* What you have to do *
Omit all pictures. Copy exactly the lines from the line containing "[Two images are shown]" to the end of the listing, with both ends included.

* Records supplied *
* BEGIN *
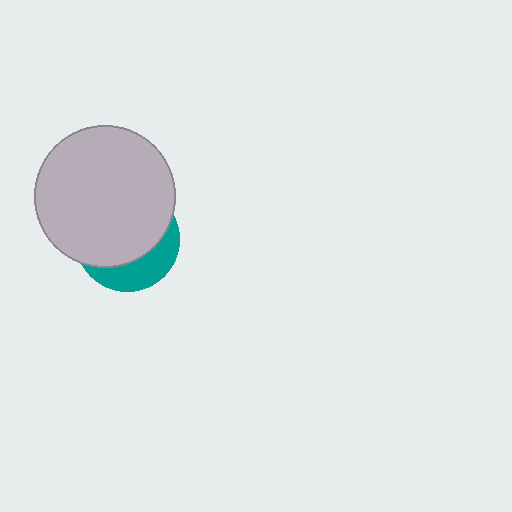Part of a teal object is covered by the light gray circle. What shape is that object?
It is a circle.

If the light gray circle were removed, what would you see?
You would see the complete teal circle.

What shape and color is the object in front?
The object in front is a light gray circle.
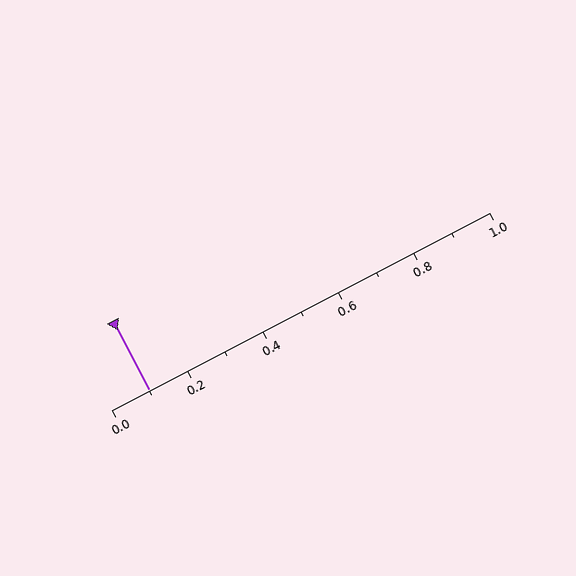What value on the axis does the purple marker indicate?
The marker indicates approximately 0.1.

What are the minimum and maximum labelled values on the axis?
The axis runs from 0.0 to 1.0.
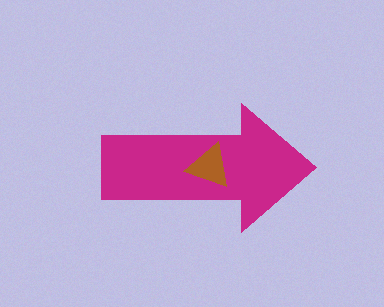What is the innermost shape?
The brown triangle.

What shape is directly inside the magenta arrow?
The brown triangle.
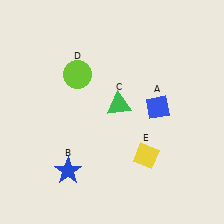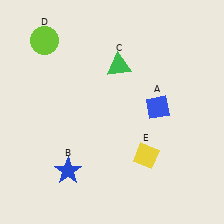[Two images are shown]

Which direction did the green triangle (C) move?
The green triangle (C) moved up.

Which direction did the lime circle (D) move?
The lime circle (D) moved up and to the left.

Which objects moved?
The objects that moved are: the green triangle (C), the lime circle (D).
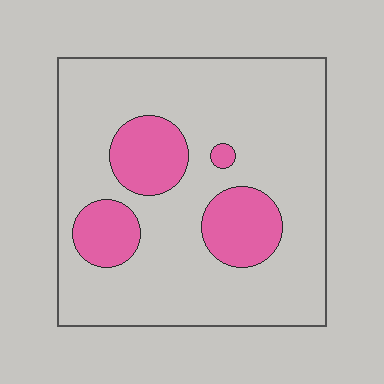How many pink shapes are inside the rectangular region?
4.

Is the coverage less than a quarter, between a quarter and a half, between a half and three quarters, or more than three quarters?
Less than a quarter.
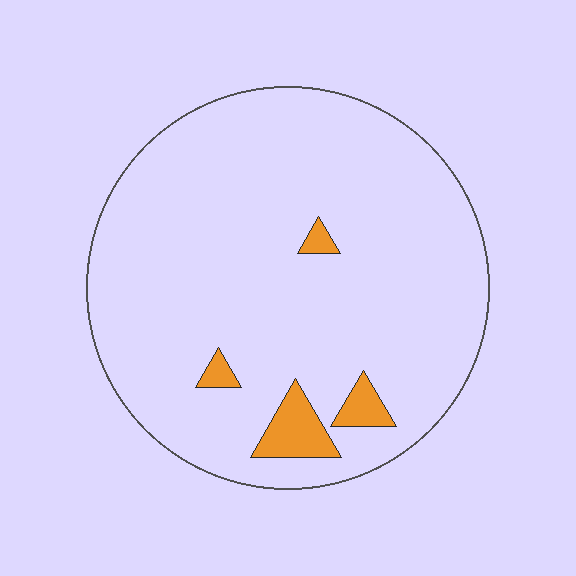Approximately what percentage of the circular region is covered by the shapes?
Approximately 5%.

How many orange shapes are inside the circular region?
4.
* END *
* Reply to the task *
[Two images are shown]

Which direction did the green triangle (C) move?
The green triangle (C) moved up.

Which direction did the lime circle (D) move?
The lime circle (D) moved up and to the left.

Which objects moved?
The objects that moved are: the green triangle (C), the lime circle (D).
How many pink shapes are inside the rectangular region?
4.

Is the coverage less than a quarter, between a quarter and a half, between a half and three quarters, or more than three quarters?
Less than a quarter.
Approximately what percentage of the circular region is covered by the shapes?
Approximately 5%.

How many orange shapes are inside the circular region?
4.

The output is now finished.